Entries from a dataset
========

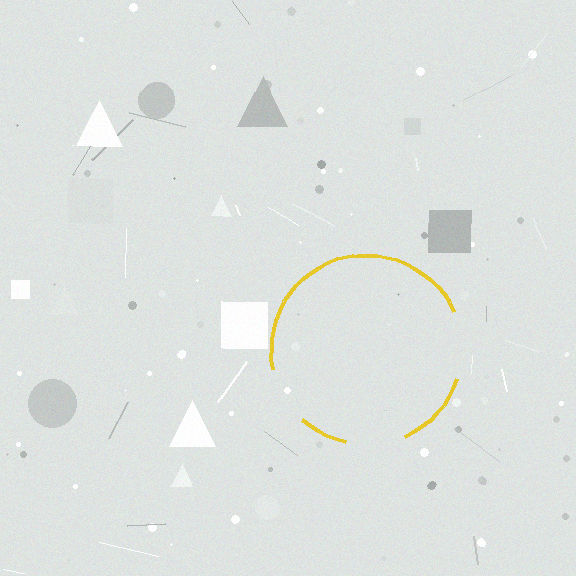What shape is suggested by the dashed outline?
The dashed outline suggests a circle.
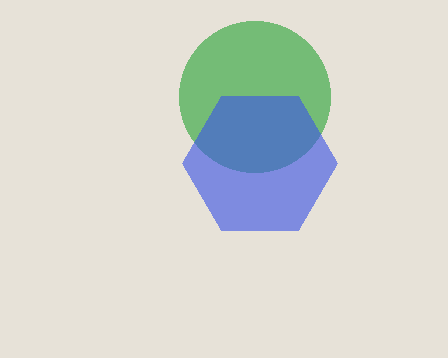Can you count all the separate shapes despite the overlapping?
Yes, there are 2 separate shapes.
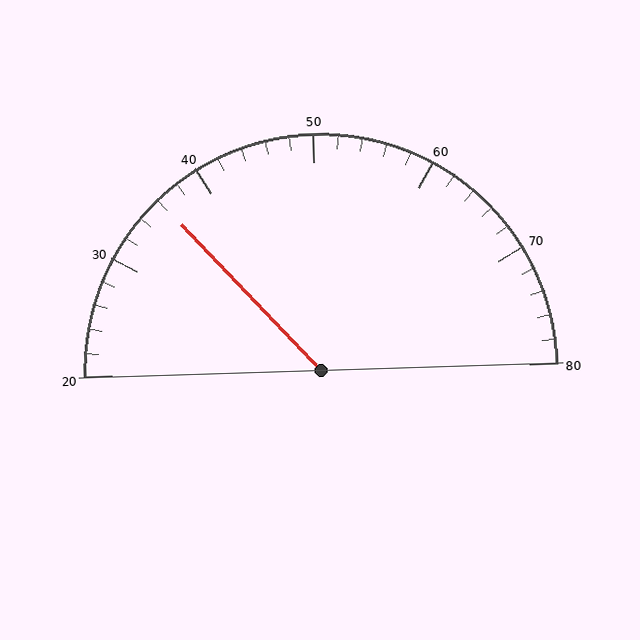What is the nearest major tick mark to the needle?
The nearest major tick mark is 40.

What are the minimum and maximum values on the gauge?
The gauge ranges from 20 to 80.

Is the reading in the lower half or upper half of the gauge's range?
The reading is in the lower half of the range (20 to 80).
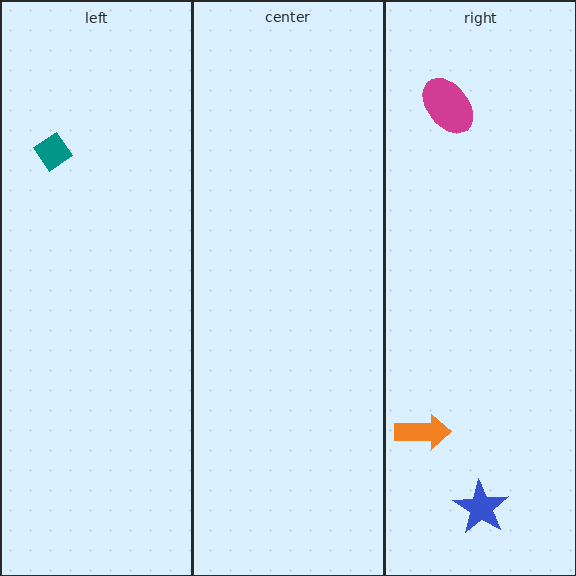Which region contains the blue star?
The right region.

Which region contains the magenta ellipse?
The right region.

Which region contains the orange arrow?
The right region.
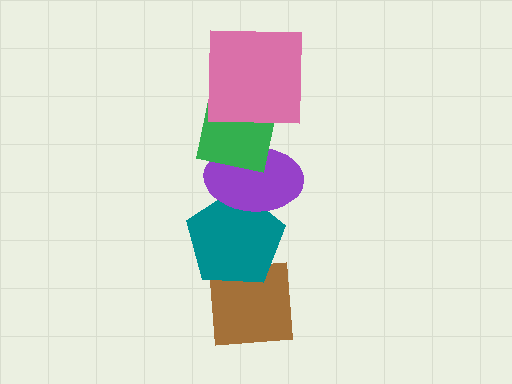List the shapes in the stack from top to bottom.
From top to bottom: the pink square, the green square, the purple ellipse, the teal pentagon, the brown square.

========

→ **Stated goal**
Transcribe the material exactly, and leave out whatever pictures it holds.

→ **Solution below**
What shape is suggested by the dashed outline?
The dashed outline suggests a circle.
Can you count all the separate shapes despite the overlapping?
Yes, there are 2 separate shapes.
What is the nearest major tick mark to the needle?
The nearest major tick mark is 40.

What are the minimum and maximum values on the gauge?
The gauge ranges from 20 to 80.

Is the reading in the lower half or upper half of the gauge's range?
The reading is in the lower half of the range (20 to 80).
Which region contains the blue star?
The right region.

Which region contains the magenta ellipse?
The right region.

Which region contains the orange arrow?
The right region.
List the shapes in the stack from top to bottom.
From top to bottom: the pink square, the green square, the purple ellipse, the teal pentagon, the brown square.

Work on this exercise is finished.